What is required:
Set the listing down again exactly, please, apart from its pictures.

Raw records:
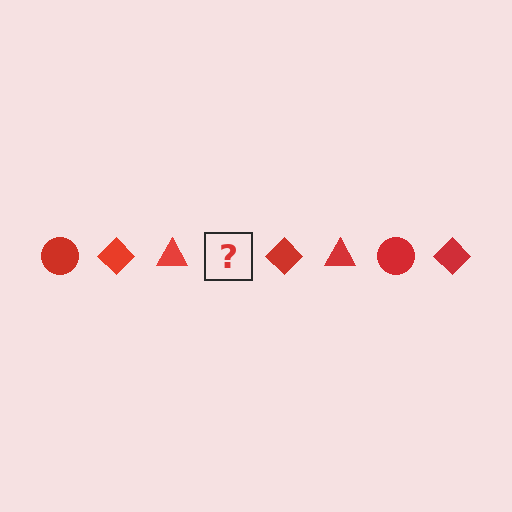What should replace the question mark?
The question mark should be replaced with a red circle.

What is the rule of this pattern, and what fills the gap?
The rule is that the pattern cycles through circle, diamond, triangle shapes in red. The gap should be filled with a red circle.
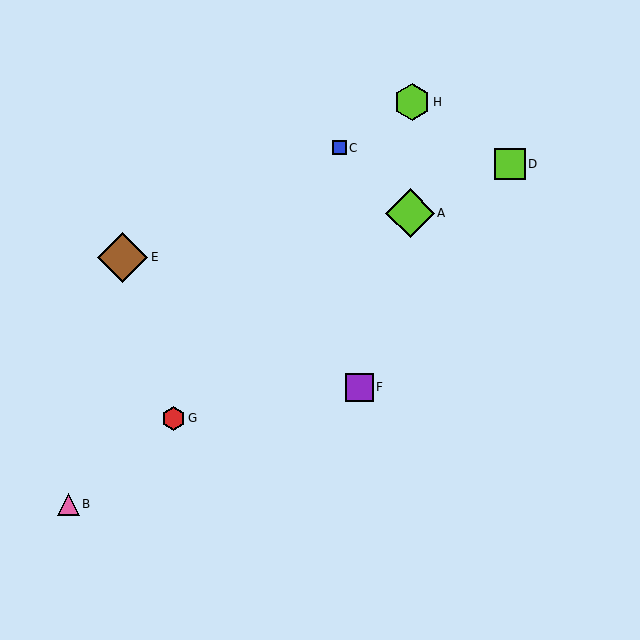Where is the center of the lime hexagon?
The center of the lime hexagon is at (412, 102).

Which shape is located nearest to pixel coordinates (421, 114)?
The lime hexagon (labeled H) at (412, 102) is nearest to that location.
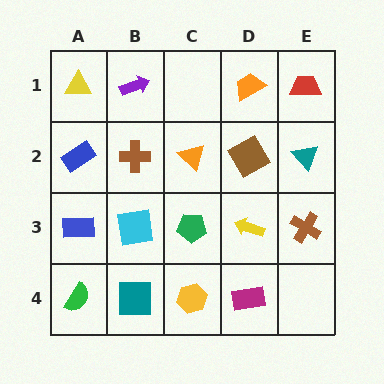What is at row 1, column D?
An orange trapezoid.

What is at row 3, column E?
A brown cross.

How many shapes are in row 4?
4 shapes.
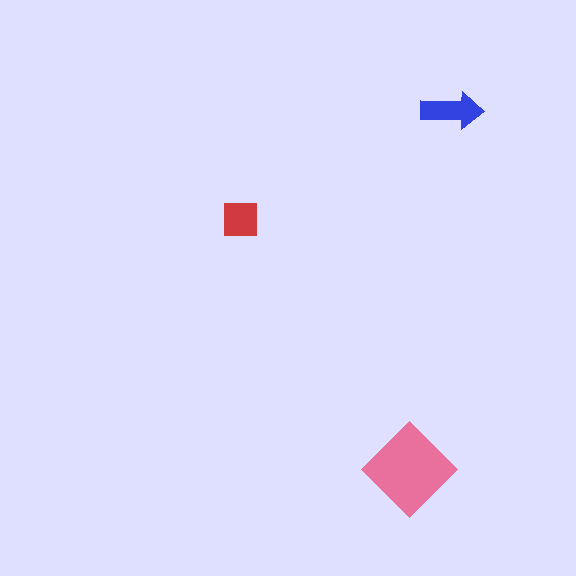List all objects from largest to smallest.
The pink diamond, the blue arrow, the red square.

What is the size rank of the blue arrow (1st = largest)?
2nd.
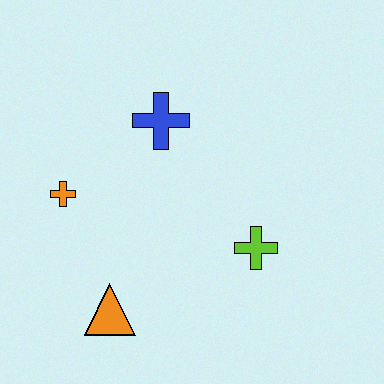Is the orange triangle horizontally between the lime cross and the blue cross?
No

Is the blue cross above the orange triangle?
Yes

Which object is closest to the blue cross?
The orange cross is closest to the blue cross.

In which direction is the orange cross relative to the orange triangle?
The orange cross is above the orange triangle.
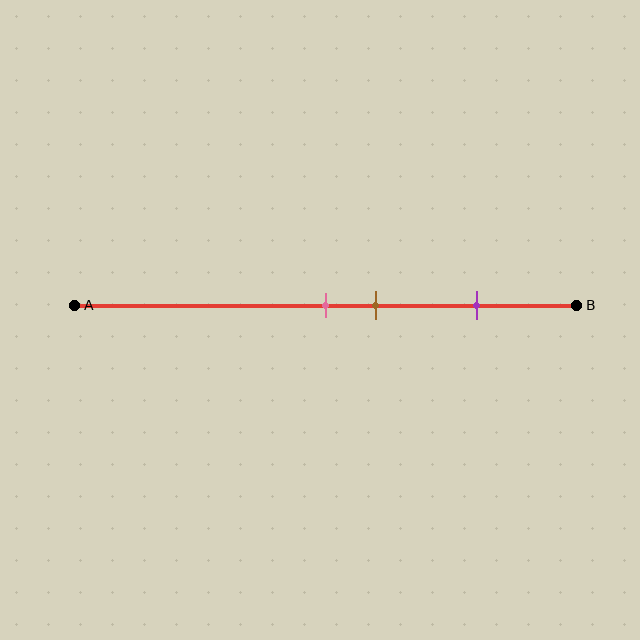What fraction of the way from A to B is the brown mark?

Expected output:
What should replace the question mark?
The question mark should be replaced with a red circle.

What is the rule of this pattern, and what fills the gap?
The rule is that the pattern cycles through circle, diamond, triangle shapes in red. The gap should be filled with a red circle.
Where is the center of the lime hexagon?
The center of the lime hexagon is at (412, 102).

Which shape is located nearest to pixel coordinates (421, 114)?
The lime hexagon (labeled H) at (412, 102) is nearest to that location.
What is at row 1, column D?
An orange trapezoid.

What is at row 3, column E?
A brown cross.

How many shapes are in row 4?
4 shapes.
List all objects from largest to smallest.
The pink diamond, the blue arrow, the red square.

What is the size rank of the blue arrow (1st = largest)?
2nd.
Is the orange triangle horizontally between the lime cross and the blue cross?
No

Is the blue cross above the orange triangle?
Yes

Which object is closest to the blue cross?
The orange cross is closest to the blue cross.

In which direction is the orange cross relative to the orange triangle?
The orange cross is above the orange triangle.
What fraction of the way from A to B is the brown mark?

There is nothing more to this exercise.